What follows is a set of records; restate each one word for word and drop the pictures.

-*-*-

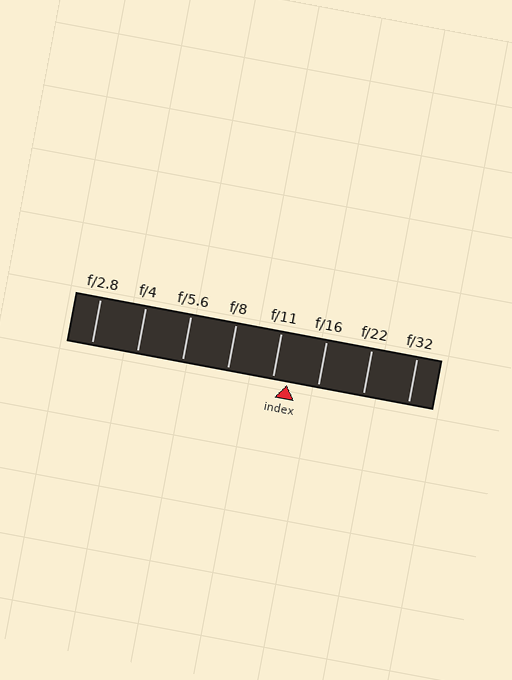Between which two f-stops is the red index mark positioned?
The index mark is between f/11 and f/16.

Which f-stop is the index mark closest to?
The index mark is closest to f/11.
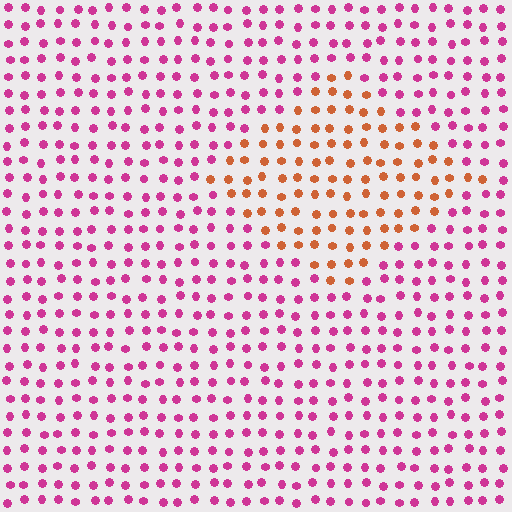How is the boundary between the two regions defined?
The boundary is defined purely by a slight shift in hue (about 56 degrees). Spacing, size, and orientation are identical on both sides.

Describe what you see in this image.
The image is filled with small magenta elements in a uniform arrangement. A diamond-shaped region is visible where the elements are tinted to a slightly different hue, forming a subtle color boundary.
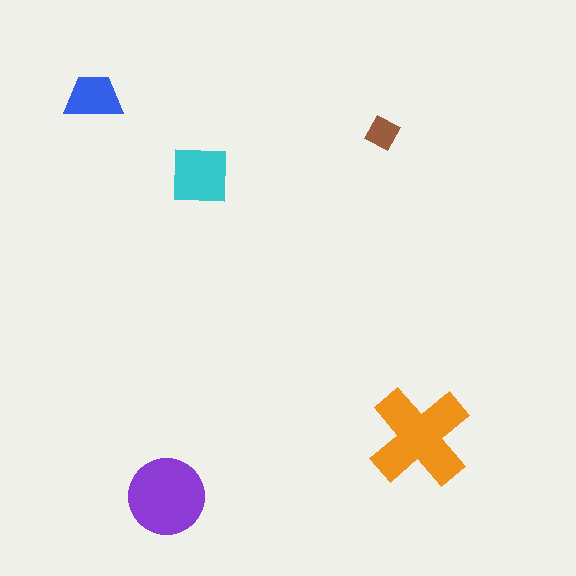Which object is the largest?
The orange cross.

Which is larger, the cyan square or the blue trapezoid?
The cyan square.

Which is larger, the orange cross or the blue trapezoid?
The orange cross.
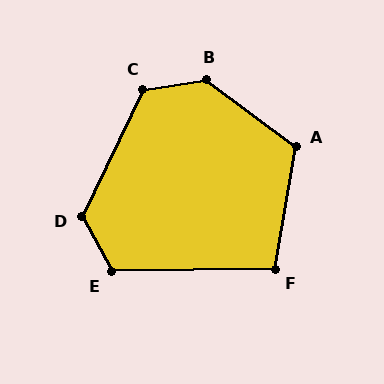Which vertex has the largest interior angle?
B, at approximately 134 degrees.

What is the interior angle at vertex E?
Approximately 118 degrees (obtuse).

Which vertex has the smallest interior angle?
F, at approximately 100 degrees.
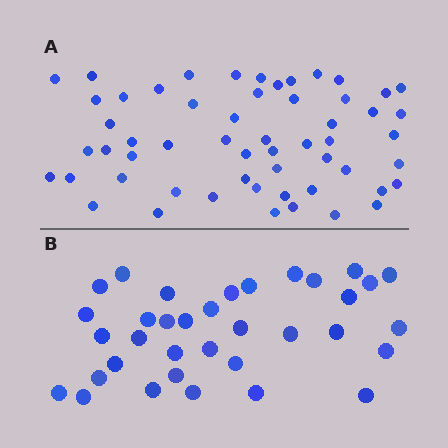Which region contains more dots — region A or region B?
Region A (the top region) has more dots.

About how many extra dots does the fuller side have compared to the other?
Region A has approximately 20 more dots than region B.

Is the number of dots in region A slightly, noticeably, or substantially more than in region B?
Region A has substantially more. The ratio is roughly 1.6 to 1.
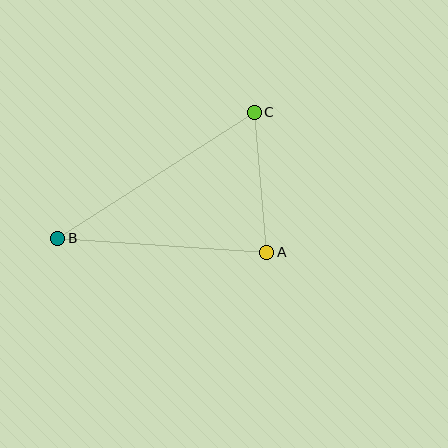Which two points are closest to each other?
Points A and C are closest to each other.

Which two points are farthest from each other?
Points B and C are farthest from each other.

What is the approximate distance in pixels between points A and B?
The distance between A and B is approximately 209 pixels.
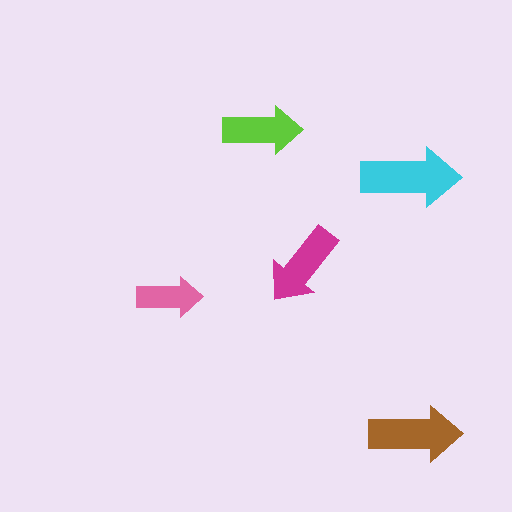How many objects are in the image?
There are 5 objects in the image.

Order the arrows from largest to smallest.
the cyan one, the brown one, the magenta one, the lime one, the pink one.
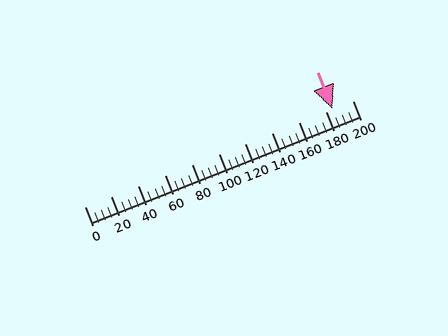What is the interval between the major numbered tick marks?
The major tick marks are spaced 20 units apart.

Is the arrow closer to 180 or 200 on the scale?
The arrow is closer to 180.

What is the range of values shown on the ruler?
The ruler shows values from 0 to 200.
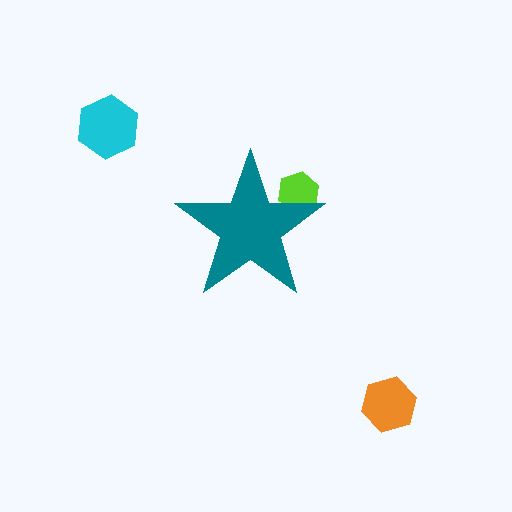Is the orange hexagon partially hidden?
No, the orange hexagon is fully visible.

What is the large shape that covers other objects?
A teal star.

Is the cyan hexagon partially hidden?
No, the cyan hexagon is fully visible.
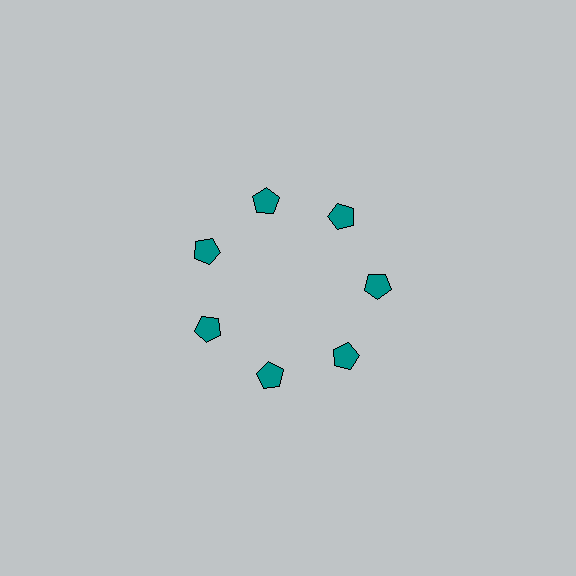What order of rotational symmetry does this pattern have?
This pattern has 7-fold rotational symmetry.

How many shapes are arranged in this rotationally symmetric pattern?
There are 7 shapes, arranged in 7 groups of 1.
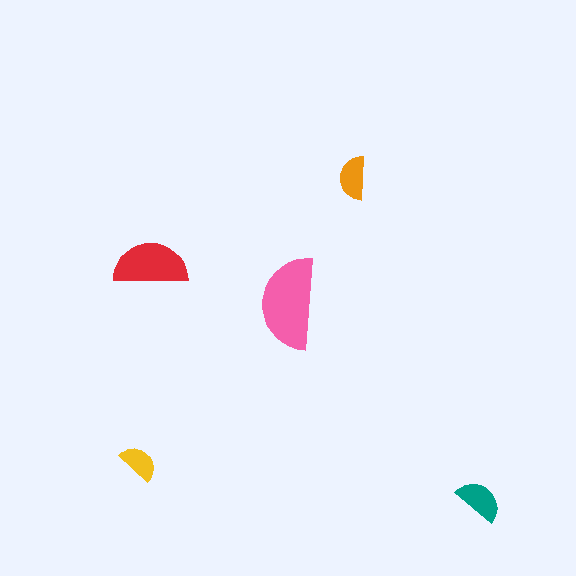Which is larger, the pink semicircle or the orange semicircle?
The pink one.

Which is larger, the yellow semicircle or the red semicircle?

-*-*-

Response -
Between which two f-stops is the red index mark positioned?
The index mark is between f/11 and f/16.

Which f-stop is the index mark closest to?
The index mark is closest to f/11.
How is the boundary between the two regions defined?
The boundary is defined purely by a slight shift in hue (about 56 degrees). Spacing, size, and orientation are identical on both sides.

Describe what you see in this image.
The image is filled with small magenta elements in a uniform arrangement. A diamond-shaped region is visible where the elements are tinted to a slightly different hue, forming a subtle color boundary.
Which object is the largest?
The orange cross.

Which is larger, the cyan square or the blue trapezoid?
The cyan square.

Which is larger, the orange cross or the blue trapezoid?
The orange cross.
Which vertex has the largest interior angle?
B, at approximately 134 degrees.

What is the interior angle at vertex E?
Approximately 118 degrees (obtuse).

Which vertex has the smallest interior angle?
F, at approximately 100 degrees.
Which region contains more dots — region A or region B?
Region A (the top region) has more dots.

About how many extra dots does the fuller side have compared to the other?
Region A has approximately 20 more dots than region B.

Is the number of dots in region A slightly, noticeably, or substantially more than in region B?
Region A has substantially more. The ratio is roughly 1.6 to 1.
Which two points are closest to each other?
Points A and C are closest to each other.

Which two points are farthest from each other?
Points B and C are farthest from each other.

What is the approximate distance in pixels between points A and B?
The distance between A and B is approximately 209 pixels.
How many objects are in the image?
There are 5 objects in the image.

Order the arrows from largest to smallest.
the cyan one, the brown one, the magenta one, the lime one, the pink one.
What is the interval between the major numbered tick marks?
The major tick marks are spaced 20 units apart.

Is the arrow closer to 180 or 200 on the scale?
The arrow is closer to 180.

What is the range of values shown on the ruler?
The ruler shows values from 0 to 200.
Is the orange hexagon partially hidden?
No, the orange hexagon is fully visible.

What is the large shape that covers other objects?
A teal star.

Is the cyan hexagon partially hidden?
No, the cyan hexagon is fully visible.
What order of rotational symmetry does this pattern have?
This pattern has 7-fold rotational symmetry.

How many shapes are arranged in this rotationally symmetric pattern?
There are 7 shapes, arranged in 7 groups of 1.
Which is larger, the pink semicircle or the orange semicircle?
The pink one.

Which is larger, the yellow semicircle or the red semicircle?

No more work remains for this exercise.